* _Task objective_
Reproduce the following material exactly, including every line.

* _Data entries_
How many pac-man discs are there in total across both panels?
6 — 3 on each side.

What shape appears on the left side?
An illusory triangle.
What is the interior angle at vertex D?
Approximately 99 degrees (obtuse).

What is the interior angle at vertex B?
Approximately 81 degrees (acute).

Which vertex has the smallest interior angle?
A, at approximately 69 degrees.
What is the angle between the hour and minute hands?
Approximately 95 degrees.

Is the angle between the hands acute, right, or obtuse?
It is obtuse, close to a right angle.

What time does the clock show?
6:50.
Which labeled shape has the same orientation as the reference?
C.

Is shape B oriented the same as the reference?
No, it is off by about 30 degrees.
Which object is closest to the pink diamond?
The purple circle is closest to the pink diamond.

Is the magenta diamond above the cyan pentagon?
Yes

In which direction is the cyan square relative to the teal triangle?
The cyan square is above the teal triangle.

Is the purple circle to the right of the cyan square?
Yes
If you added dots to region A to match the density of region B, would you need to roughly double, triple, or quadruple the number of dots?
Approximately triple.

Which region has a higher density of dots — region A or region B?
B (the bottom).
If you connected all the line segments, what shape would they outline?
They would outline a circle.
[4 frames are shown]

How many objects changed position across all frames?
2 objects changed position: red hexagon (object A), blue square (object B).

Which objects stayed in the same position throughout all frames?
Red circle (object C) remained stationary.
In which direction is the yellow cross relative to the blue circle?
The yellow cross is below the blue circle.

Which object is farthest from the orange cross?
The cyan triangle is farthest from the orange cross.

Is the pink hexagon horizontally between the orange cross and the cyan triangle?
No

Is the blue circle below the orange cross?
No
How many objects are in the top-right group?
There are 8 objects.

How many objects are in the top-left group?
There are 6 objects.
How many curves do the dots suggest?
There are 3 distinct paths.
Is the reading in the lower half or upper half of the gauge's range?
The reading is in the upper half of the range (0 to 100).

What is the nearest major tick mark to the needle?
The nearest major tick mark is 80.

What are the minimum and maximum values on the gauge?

* _Correct output_
How many pac-man discs are there in total across both panels?
6 — 3 on each side.

What shape appears on the left side?
An illusory triangle.
What is the interior angle at vertex D?
Approximately 99 degrees (obtuse).

What is the interior angle at vertex B?
Approximately 81 degrees (acute).

Which vertex has the smallest interior angle?
A, at approximately 69 degrees.
What is the angle between the hour and minute hands?
Approximately 95 degrees.

Is the angle between the hands acute, right, or obtuse?
It is obtuse, close to a right angle.

What time does the clock show?
6:50.
Which labeled shape has the same orientation as the reference?
C.

Is shape B oriented the same as the reference?
No, it is off by about 30 degrees.
Which object is closest to the pink diamond?
The purple circle is closest to the pink diamond.

Is the magenta diamond above the cyan pentagon?
Yes

In which direction is the cyan square relative to the teal triangle?
The cyan square is above the teal triangle.

Is the purple circle to the right of the cyan square?
Yes
If you added dots to region A to match the density of region B, would you need to roughly double, triple, or quadruple the number of dots?
Approximately triple.

Which region has a higher density of dots — region A or region B?
B (the bottom).
If you connected all the line segments, what shape would they outline?
They would outline a circle.
[4 frames are shown]

How many objects changed position across all frames?
2 objects changed position: red hexagon (object A), blue square (object B).

Which objects stayed in the same position throughout all frames?
Red circle (object C) remained stationary.
In which direction is the yellow cross relative to the blue circle?
The yellow cross is below the blue circle.

Which object is farthest from the orange cross?
The cyan triangle is farthest from the orange cross.

Is the pink hexagon horizontally between the orange cross and the cyan triangle?
No

Is the blue circle below the orange cross?
No
How many objects are in the top-right group?
There are 8 objects.

How many objects are in the top-left group?
There are 6 objects.
How many curves do the dots suggest?
There are 3 distinct paths.
Is the reading in the lower half or upper half of the gauge's range?
The reading is in the upper half of the range (0 to 100).

What is the nearest major tick mark to the needle?
The nearest major tick mark is 80.

What are the minimum and maximum values on the gauge?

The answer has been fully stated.